■ **LISTED ENTRIES**
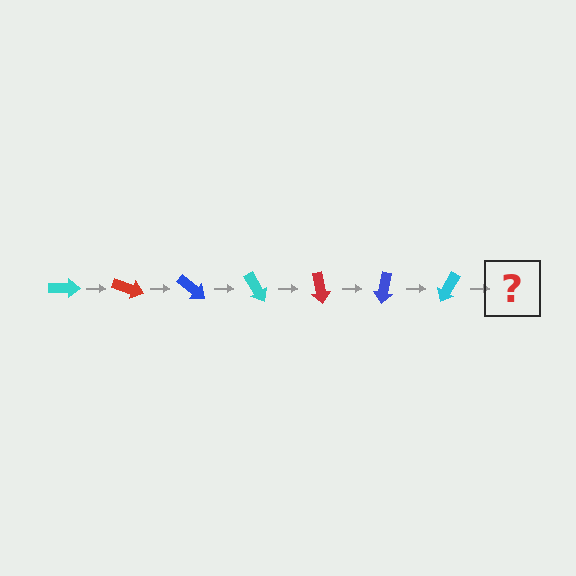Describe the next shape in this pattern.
It should be a red arrow, rotated 140 degrees clockwise from the start.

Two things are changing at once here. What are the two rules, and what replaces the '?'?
The two rules are that it rotates 20 degrees clockwise each step and the color cycles through cyan, red, and blue. The '?' should be a red arrow, rotated 140 degrees clockwise from the start.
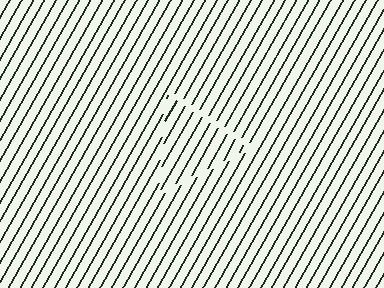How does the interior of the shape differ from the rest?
The interior of the shape contains the same grating, shifted by half a period — the contour is defined by the phase discontinuity where line-ends from the inner and outer gratings abut.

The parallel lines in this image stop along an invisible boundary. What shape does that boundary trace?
An illusory triangle. The interior of the shape contains the same grating, shifted by half a period — the contour is defined by the phase discontinuity where line-ends from the inner and outer gratings abut.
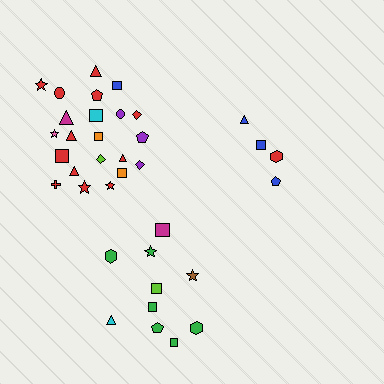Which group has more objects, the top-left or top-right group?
The top-left group.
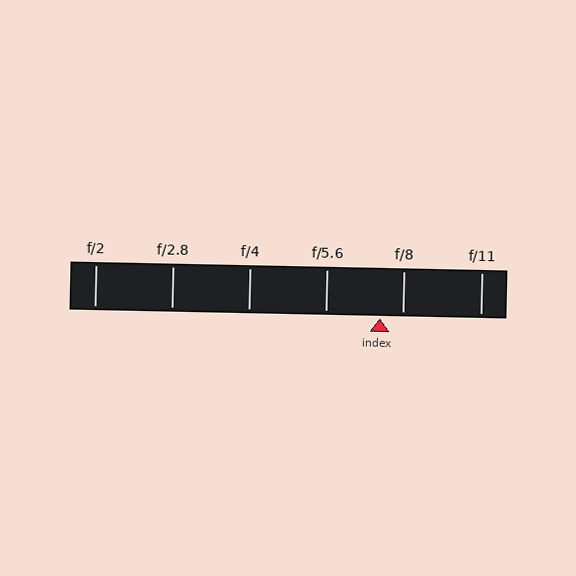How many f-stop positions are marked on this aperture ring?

■ **PROBLEM TO SOLVE**
Make a verbatim copy of all the entries and strip out the pictures.

■ **SOLUTION**
Describe the next shape in this pattern.
It should be a red arrow, rotated 140 degrees clockwise from the start.

Two things are changing at once here. What are the two rules, and what replaces the '?'?
The two rules are that it rotates 20 degrees clockwise each step and the color cycles through cyan, red, and blue. The '?' should be a red arrow, rotated 140 degrees clockwise from the start.
How does the interior of the shape differ from the rest?
The interior of the shape contains the same grating, shifted by half a period — the contour is defined by the phase discontinuity where line-ends from the inner and outer gratings abut.

The parallel lines in this image stop along an invisible boundary. What shape does that boundary trace?
An illusory triangle. The interior of the shape contains the same grating, shifted by half a period — the contour is defined by the phase discontinuity where line-ends from the inner and outer gratings abut.
Which group has more objects, the top-left or top-right group?
The top-left group.
How many f-stop positions are marked on this aperture ring?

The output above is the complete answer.